(Questions on rendered shapes)
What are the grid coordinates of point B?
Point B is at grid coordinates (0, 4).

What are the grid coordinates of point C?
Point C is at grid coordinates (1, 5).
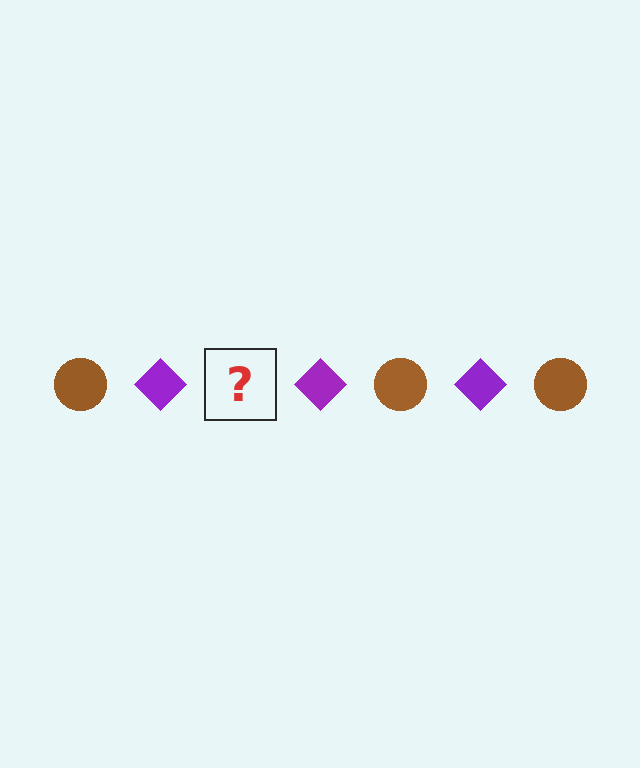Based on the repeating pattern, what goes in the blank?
The blank should be a brown circle.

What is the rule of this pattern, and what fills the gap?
The rule is that the pattern alternates between brown circle and purple diamond. The gap should be filled with a brown circle.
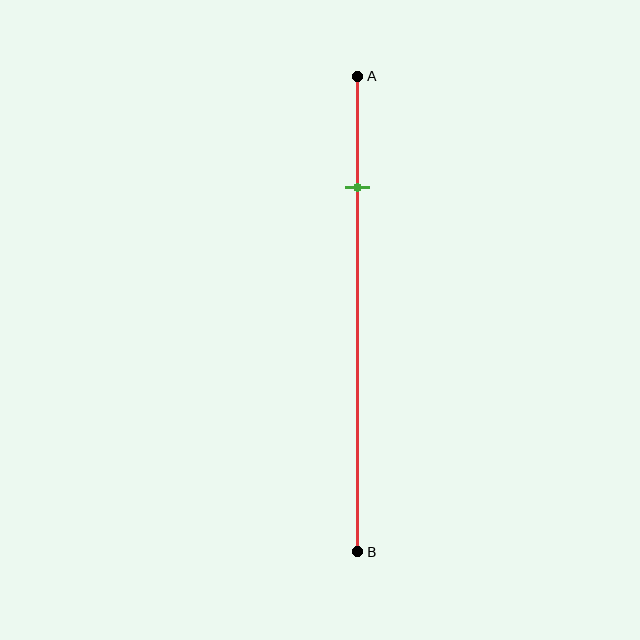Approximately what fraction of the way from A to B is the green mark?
The green mark is approximately 25% of the way from A to B.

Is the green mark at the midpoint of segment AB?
No, the mark is at about 25% from A, not at the 50% midpoint.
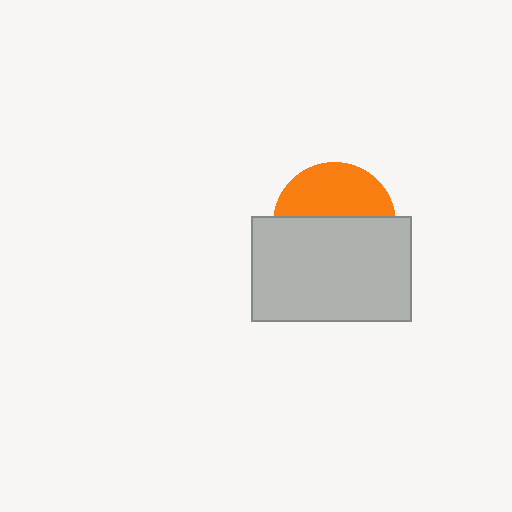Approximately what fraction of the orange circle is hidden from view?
Roughly 58% of the orange circle is hidden behind the light gray rectangle.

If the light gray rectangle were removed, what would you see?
You would see the complete orange circle.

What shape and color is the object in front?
The object in front is a light gray rectangle.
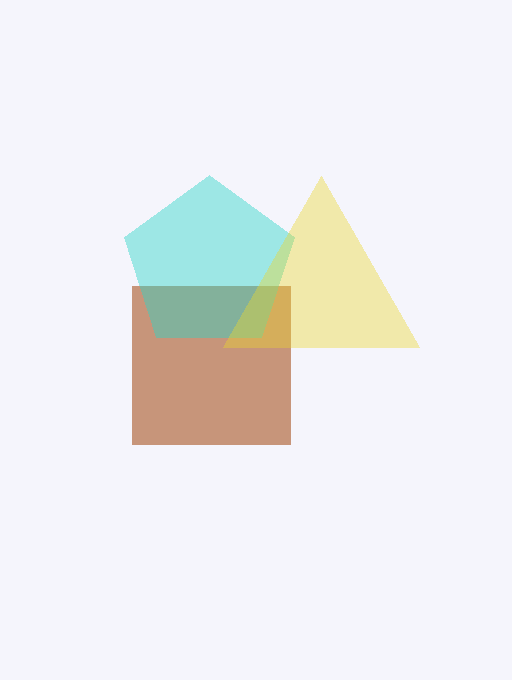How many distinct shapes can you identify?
There are 3 distinct shapes: a brown square, a cyan pentagon, a yellow triangle.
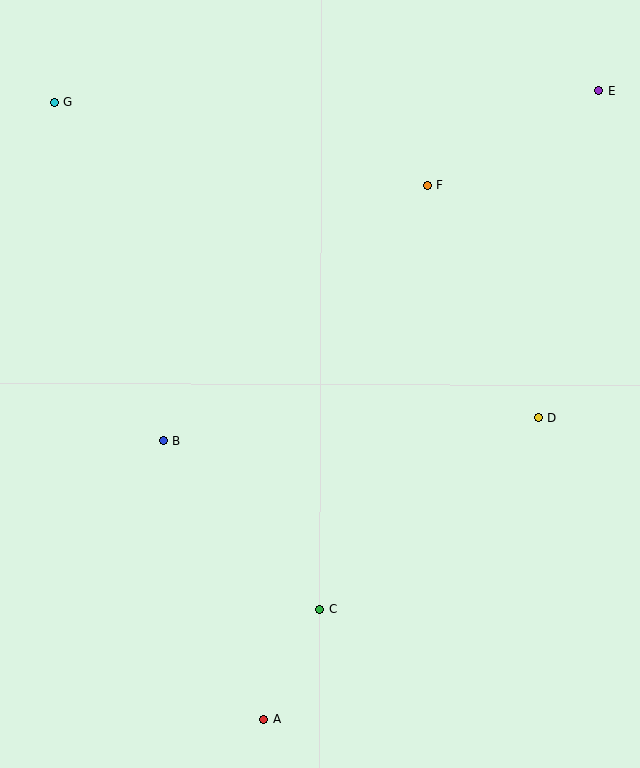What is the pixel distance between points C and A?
The distance between C and A is 123 pixels.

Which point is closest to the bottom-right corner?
Point C is closest to the bottom-right corner.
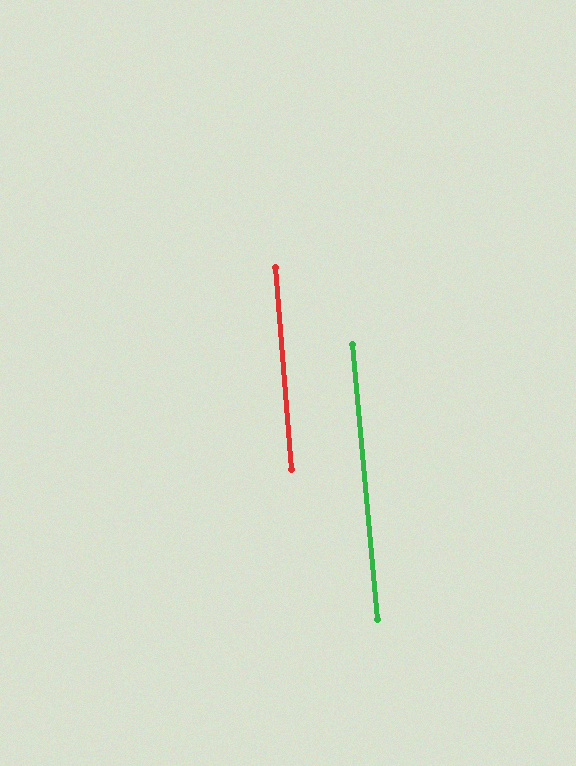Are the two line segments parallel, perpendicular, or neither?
Parallel — their directions differ by only 0.9°.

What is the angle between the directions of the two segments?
Approximately 1 degree.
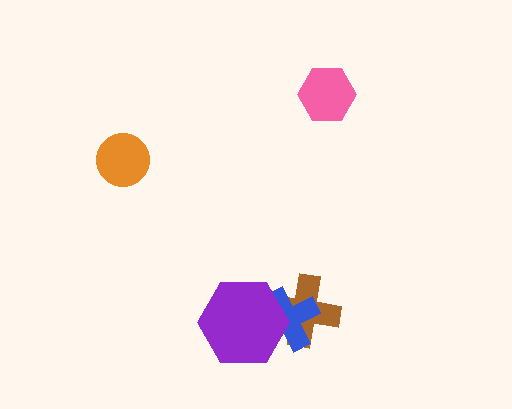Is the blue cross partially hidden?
Yes, it is partially covered by another shape.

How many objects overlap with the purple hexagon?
2 objects overlap with the purple hexagon.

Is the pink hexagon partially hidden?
No, no other shape covers it.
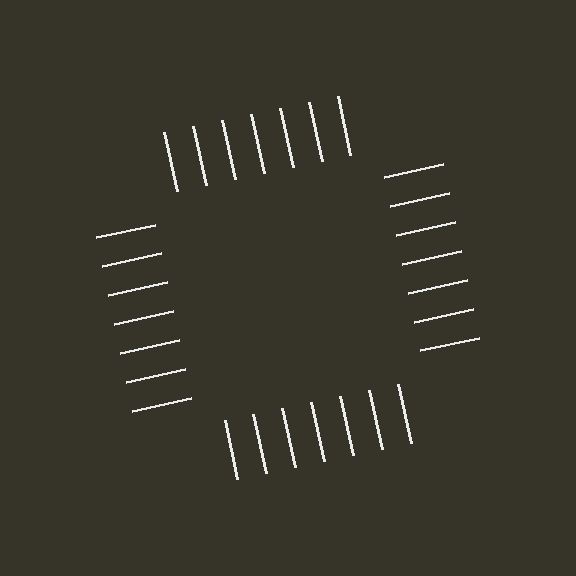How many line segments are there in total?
28 — 7 along each of the 4 edges.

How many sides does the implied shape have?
4 sides — the line-ends trace a square.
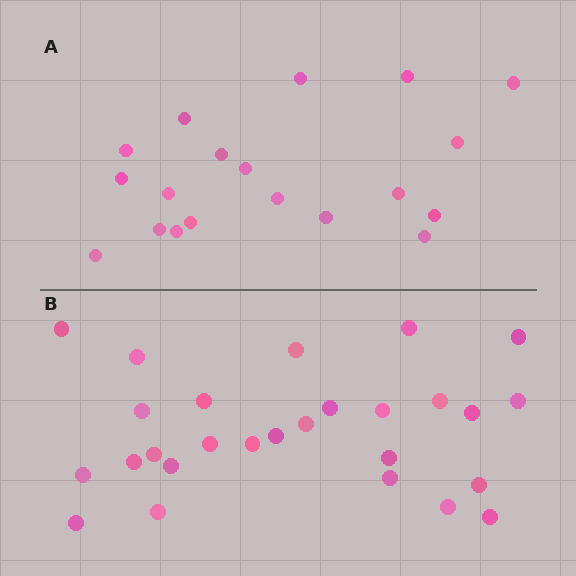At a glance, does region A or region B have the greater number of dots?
Region B (the bottom region) has more dots.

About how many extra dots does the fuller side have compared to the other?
Region B has roughly 8 or so more dots than region A.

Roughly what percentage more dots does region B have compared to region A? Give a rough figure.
About 40% more.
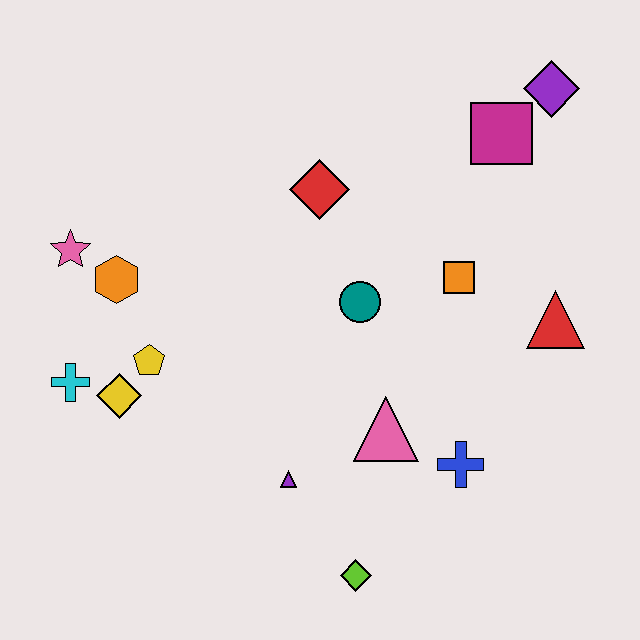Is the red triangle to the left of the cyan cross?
No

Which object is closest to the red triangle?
The orange square is closest to the red triangle.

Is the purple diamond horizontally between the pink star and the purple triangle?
No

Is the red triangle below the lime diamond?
No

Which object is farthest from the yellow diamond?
The purple diamond is farthest from the yellow diamond.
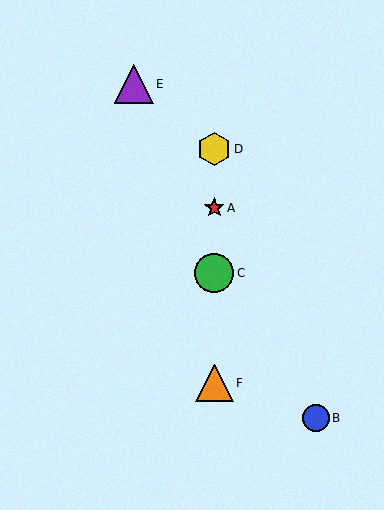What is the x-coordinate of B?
Object B is at x≈316.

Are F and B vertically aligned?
No, F is at x≈214 and B is at x≈316.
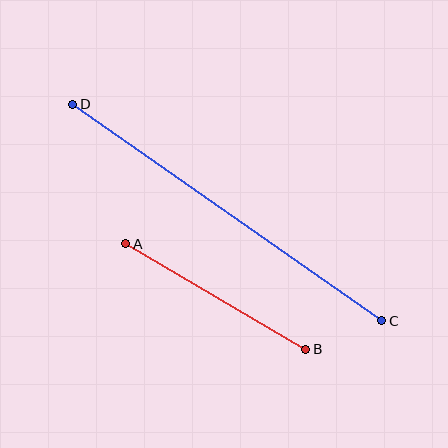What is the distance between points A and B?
The distance is approximately 209 pixels.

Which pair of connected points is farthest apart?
Points C and D are farthest apart.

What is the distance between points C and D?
The distance is approximately 377 pixels.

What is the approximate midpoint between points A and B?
The midpoint is at approximately (216, 297) pixels.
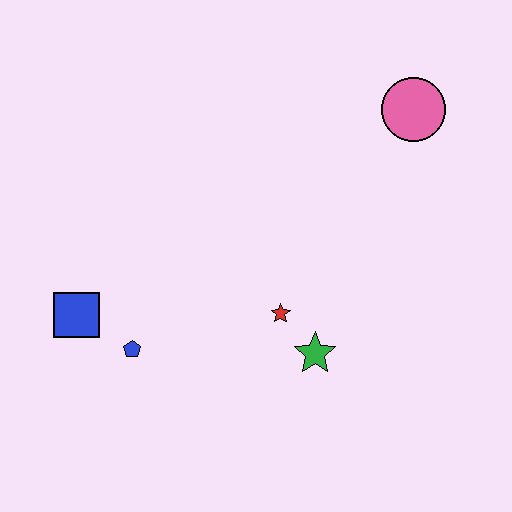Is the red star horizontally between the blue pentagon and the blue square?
No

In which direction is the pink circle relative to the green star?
The pink circle is above the green star.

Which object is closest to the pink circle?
The red star is closest to the pink circle.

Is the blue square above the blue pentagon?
Yes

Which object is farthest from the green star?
The pink circle is farthest from the green star.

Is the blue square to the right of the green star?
No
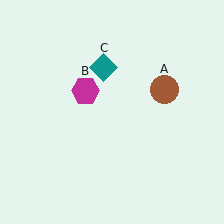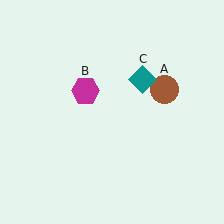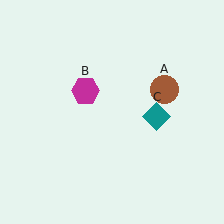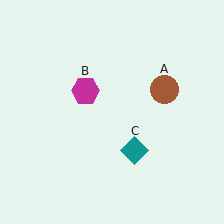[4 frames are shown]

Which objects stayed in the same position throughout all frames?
Brown circle (object A) and magenta hexagon (object B) remained stationary.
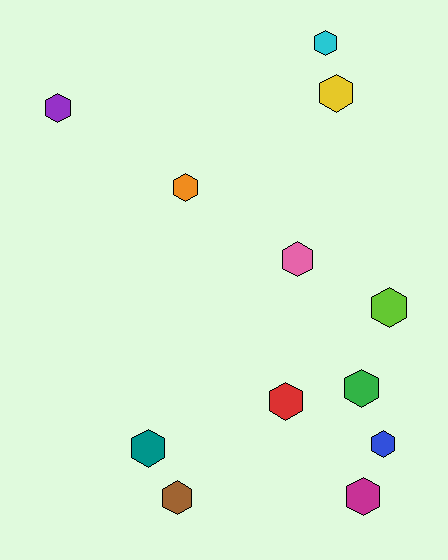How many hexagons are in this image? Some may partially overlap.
There are 12 hexagons.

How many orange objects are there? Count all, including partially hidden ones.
There is 1 orange object.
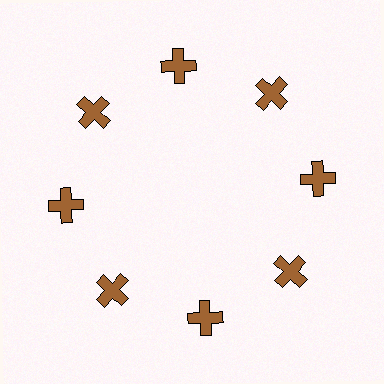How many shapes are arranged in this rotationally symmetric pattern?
There are 8 shapes, arranged in 8 groups of 1.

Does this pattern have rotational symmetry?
Yes, this pattern has 8-fold rotational symmetry. It looks the same after rotating 45 degrees around the center.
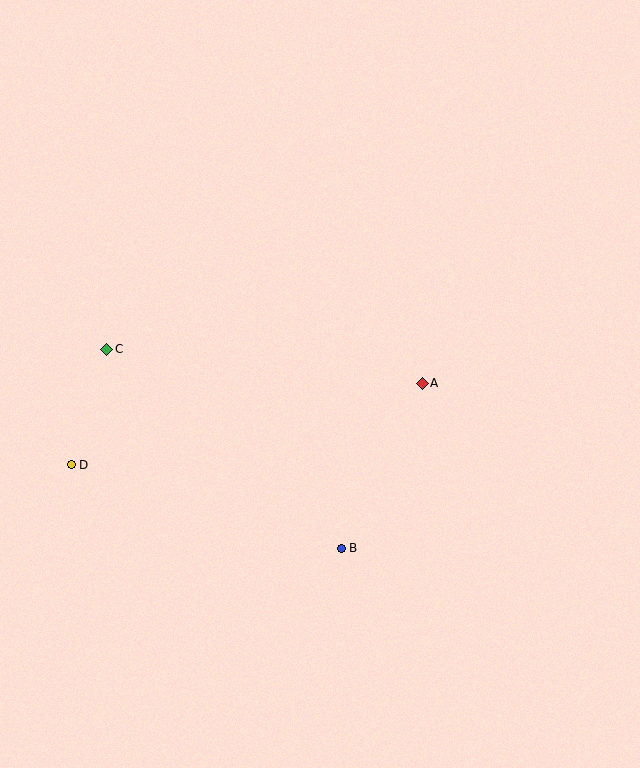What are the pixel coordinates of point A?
Point A is at (422, 383).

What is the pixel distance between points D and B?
The distance between D and B is 283 pixels.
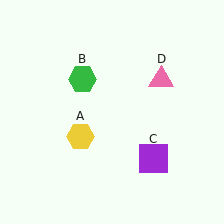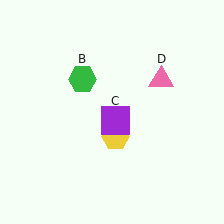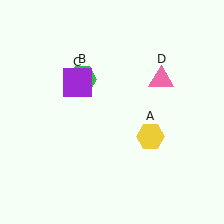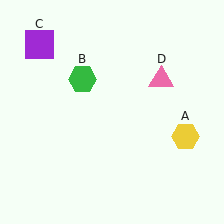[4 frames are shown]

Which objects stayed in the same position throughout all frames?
Green hexagon (object B) and pink triangle (object D) remained stationary.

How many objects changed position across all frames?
2 objects changed position: yellow hexagon (object A), purple square (object C).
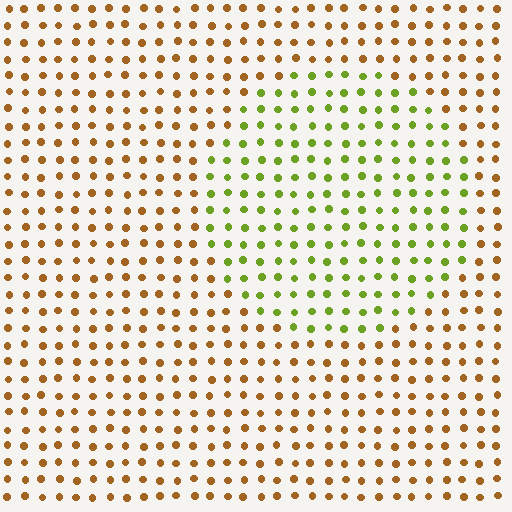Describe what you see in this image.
The image is filled with small brown elements in a uniform arrangement. A circle-shaped region is visible where the elements are tinted to a slightly different hue, forming a subtle color boundary.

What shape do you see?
I see a circle.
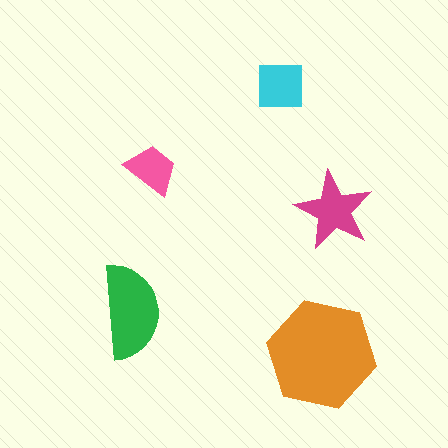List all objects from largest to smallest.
The orange hexagon, the green semicircle, the magenta star, the cyan square, the pink trapezoid.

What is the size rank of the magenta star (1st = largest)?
3rd.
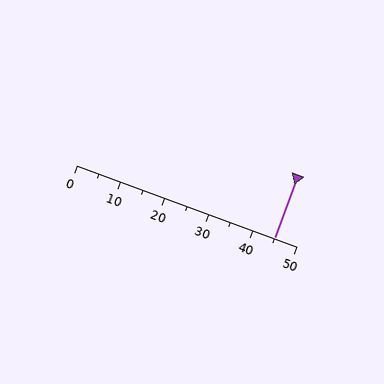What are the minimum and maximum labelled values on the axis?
The axis runs from 0 to 50.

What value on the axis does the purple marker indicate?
The marker indicates approximately 45.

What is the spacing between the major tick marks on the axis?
The major ticks are spaced 10 apart.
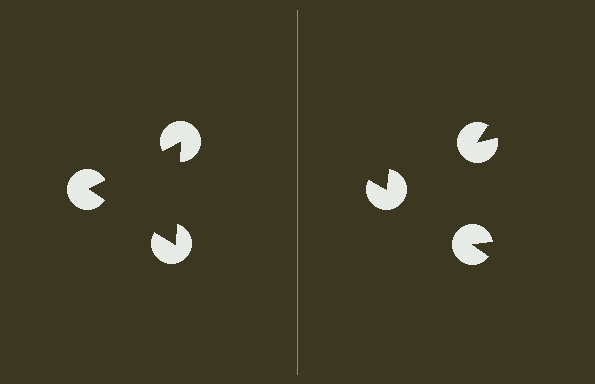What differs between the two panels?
The pac-man discs are positioned identically on both sides; only the wedge orientations differ. On the left they align to a triangle; on the right they are misaligned.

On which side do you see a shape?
An illusory triangle appears on the left side. On the right side the wedge cuts are rotated, so no coherent shape forms.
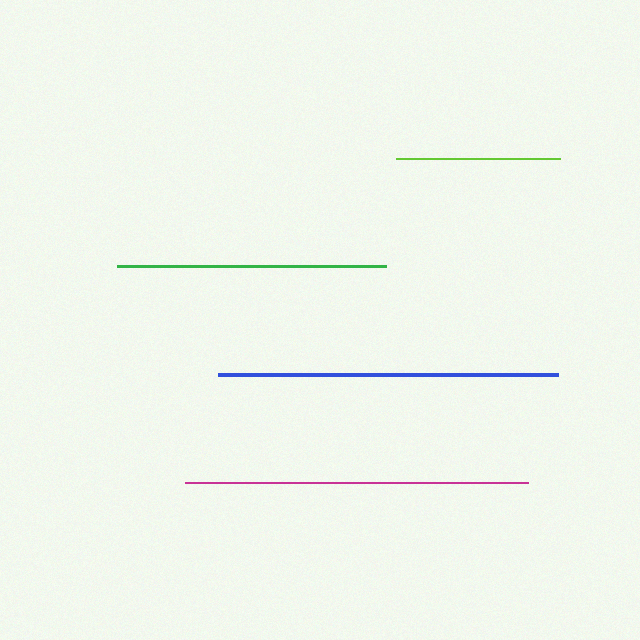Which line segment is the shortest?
The lime line is the shortest at approximately 164 pixels.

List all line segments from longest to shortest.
From longest to shortest: magenta and blue (about equal), green, lime.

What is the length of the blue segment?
The blue segment is approximately 340 pixels long.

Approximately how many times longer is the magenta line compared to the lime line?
The magenta line is approximately 2.1 times the length of the lime line.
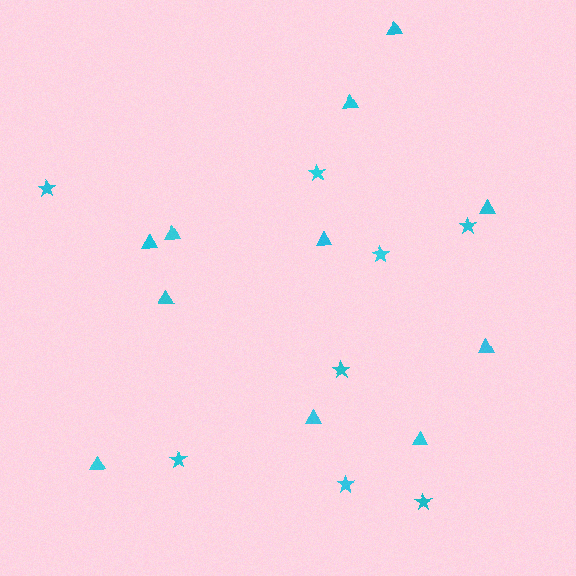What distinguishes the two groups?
There are 2 groups: one group of triangles (11) and one group of stars (8).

Task details: Quote every record above exactly, omitting any pictures they contain.

Answer to the task:
What are the grid coordinates of point B?
Point B is at grid coordinates (0, 4).

What are the grid coordinates of point C?
Point C is at grid coordinates (1, 5).
Based on the repeating pattern, what goes in the blank?
The blank should be a brown circle.

What is the rule of this pattern, and what fills the gap?
The rule is that the pattern alternates between brown circle and purple diamond. The gap should be filled with a brown circle.
Approximately what fraction of the way from A to B is the green mark?
The green mark is approximately 25% of the way from A to B.

Is the green mark at the midpoint of segment AB?
No, the mark is at about 25% from A, not at the 50% midpoint.
Approximately what fraction of the orange circle is hidden from view?
Roughly 58% of the orange circle is hidden behind the light gray rectangle.

If the light gray rectangle were removed, what would you see?
You would see the complete orange circle.

What shape and color is the object in front?
The object in front is a light gray rectangle.
How many distinct shapes can you identify?
There are 3 distinct shapes: a brown square, a cyan pentagon, a yellow triangle.
What is the pixel distance between points C and A?
The distance between C and A is 123 pixels.

Which point is closest to the bottom-right corner?
Point C is closest to the bottom-right corner.
Are the two line segments parallel, perpendicular, or neither?
Parallel — their directions differ by only 0.9°.

What is the angle between the directions of the two segments?
Approximately 1 degree.
Is the blue cross partially hidden?
Yes, it is partially covered by another shape.

How many objects overlap with the purple hexagon?
2 objects overlap with the purple hexagon.

Is the pink hexagon partially hidden?
No, no other shape covers it.
How many line segments are there in total?
28 — 7 along each of the 4 edges.

How many sides does the implied shape have?
4 sides — the line-ends trace a square.
At a glance, does region A or region B have the greater number of dots?
Region B (the bottom region) has more dots.

About how many extra dots does the fuller side have compared to the other?
Region B has roughly 8 or so more dots than region A.

Roughly what percentage more dots does region B have compared to region A? Give a rough figure.
About 40% more.
Is the red triangle to the left of the cyan cross?
No

Which object is closest to the red triangle?
The orange square is closest to the red triangle.

Is the purple diamond horizontally between the pink star and the purple triangle?
No

Is the red triangle below the lime diamond?
No

Which object is farthest from the yellow diamond?
The purple diamond is farthest from the yellow diamond.
What is the x-coordinate of B?
Object B is at x≈316.

Are F and B vertically aligned?
No, F is at x≈214 and B is at x≈316.
What is the distance between points A and B?
The distance is approximately 209 pixels.

Which pair of connected points is farthest apart?
Points C and D are farthest apart.

What is the distance between points C and D?
The distance is approximately 377 pixels.

What is the approximate midpoint between points A and B?
The midpoint is at approximately (216, 297) pixels.
Is the red star horizontally between the blue pentagon and the blue square?
No

In which direction is the pink circle relative to the green star?
The pink circle is above the green star.

Which object is closest to the pink circle?
The red star is closest to the pink circle.

Is the blue square above the blue pentagon?
Yes

Which object is farthest from the green star?
The pink circle is farthest from the green star.

Is the blue square to the right of the green star?
No
[4 frames are shown]

Which objects stayed in the same position throughout all frames?
Brown circle (object A) and magenta hexagon (object B) remained stationary.
How many hexagons are in this image? Some may partially overlap.
There are 12 hexagons.

How many orange objects are there? Count all, including partially hidden ones.
There is 1 orange object.
How many shapes are arranged in this rotationally symmetric pattern?
There are 8 shapes, arranged in 8 groups of 1.

Does this pattern have rotational symmetry?
Yes, this pattern has 8-fold rotational symmetry. It looks the same after rotating 45 degrees around the center.
What are the pixel coordinates of point A?
Point A is at (422, 383).

What is the pixel distance between points D and B?
The distance between D and B is 283 pixels.
[4 frames are shown]

Which objects stayed in the same position throughout all frames?
Green hexagon (object B) and pink triangle (object D) remained stationary.

How many objects changed position across all frames?
2 objects changed position: yellow hexagon (object A), purple square (object C).
Describe what you see in this image.
The image is filled with small brown elements in a uniform arrangement. A circle-shaped region is visible where the elements are tinted to a slightly different hue, forming a subtle color boundary.

What shape do you see?
I see a circle.
List all objects from largest to smallest.
The orange hexagon, the green semicircle, the magenta star, the cyan square, the pink trapezoid.

What is the size rank of the magenta star (1st = largest)?
3rd.
What are the minimum and maximum labelled values on the axis?
The axis runs from 0 to 50.

What value on the axis does the purple marker indicate?
The marker indicates approximately 45.

What is the spacing between the major tick marks on the axis?
The major ticks are spaced 10 apart.
What differs between the two panels?
The pac-man discs are positioned identically on both sides; only the wedge orientations differ. On the left they align to a triangle; on the right they are misaligned.

On which side do you see a shape?
An illusory triangle appears on the left side. On the right side the wedge cuts are rotated, so no coherent shape forms.
Which line segment is the shortest?
The lime line is the shortest at approximately 164 pixels.

List all line segments from longest to shortest.
From longest to shortest: magenta and blue (about equal), green, lime.

What is the length of the blue segment?
The blue segment is approximately 340 pixels long.

Approximately how many times longer is the magenta line compared to the lime line?
The magenta line is approximately 2.1 times the length of the lime line.
What distinguishes the two groups?
There are 2 groups: one group of triangles (11) and one group of stars (8).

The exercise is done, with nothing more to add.